Questions about figures and their features
####################
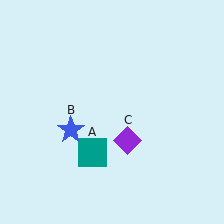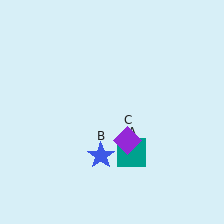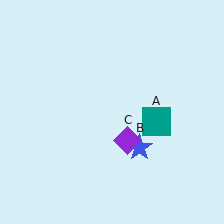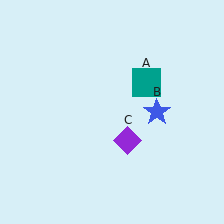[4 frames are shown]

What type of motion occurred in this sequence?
The teal square (object A), blue star (object B) rotated counterclockwise around the center of the scene.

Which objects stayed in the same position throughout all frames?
Purple diamond (object C) remained stationary.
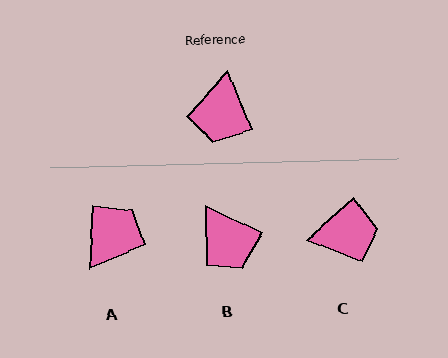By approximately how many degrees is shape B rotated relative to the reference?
Approximately 43 degrees counter-clockwise.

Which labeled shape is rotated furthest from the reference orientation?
A, about 156 degrees away.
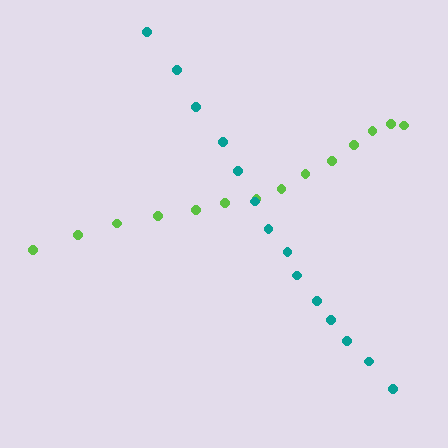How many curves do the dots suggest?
There are 2 distinct paths.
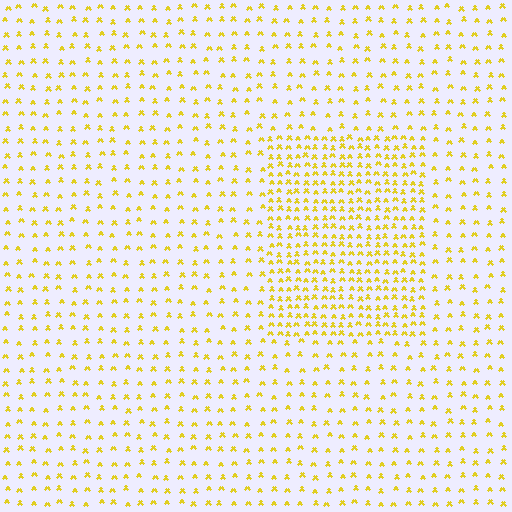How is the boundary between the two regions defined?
The boundary is defined by a change in element density (approximately 2.3x ratio). All elements are the same color, size, and shape.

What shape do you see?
I see a rectangle.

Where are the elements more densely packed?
The elements are more densely packed inside the rectangle boundary.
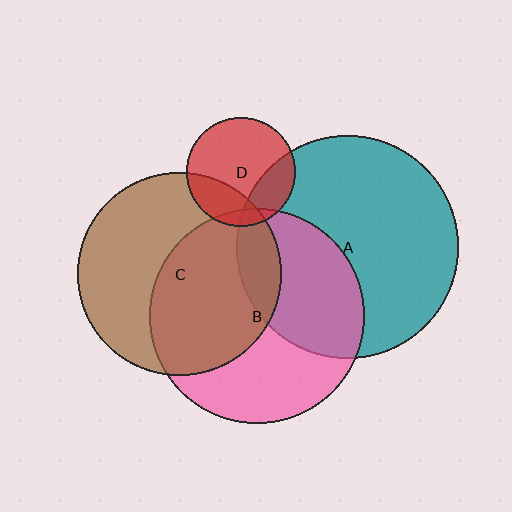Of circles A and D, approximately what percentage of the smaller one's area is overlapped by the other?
Approximately 25%.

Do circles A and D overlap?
Yes.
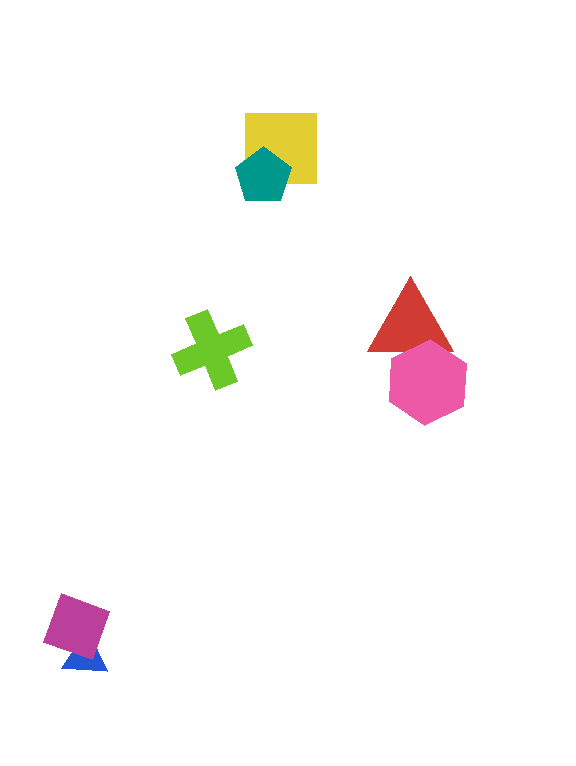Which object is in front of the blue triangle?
The magenta diamond is in front of the blue triangle.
####################
Repeat the records above exactly, omitting every picture.

• Correct output
[4 frames are shown]

What type of motion occurred in this sequence?
The teal square (object A), blue star (object B) rotated counterclockwise around the center of the scene.

Which objects stayed in the same position throughout all frames?
Purple diamond (object C) remained stationary.
By approximately how many degrees is shape B rotated relative to the reference?
Approximately 43 degrees counter-clockwise.

Which labeled shape is rotated furthest from the reference orientation?
A, about 156 degrees away.
How many curves do the dots suggest?
There are 2 distinct paths.
How is the boundary between the two regions defined?
The boundary is defined by a change in element density (approximately 2.3x ratio). All elements are the same color, size, and shape.

What shape do you see?
I see a rectangle.

Where are the elements more densely packed?
The elements are more densely packed inside the rectangle boundary.
Of circles A and D, approximately what percentage of the smaller one's area is overlapped by the other?
Approximately 25%.

Do circles A and D overlap?
Yes.
Which object is in front of the blue triangle?
The magenta diamond is in front of the blue triangle.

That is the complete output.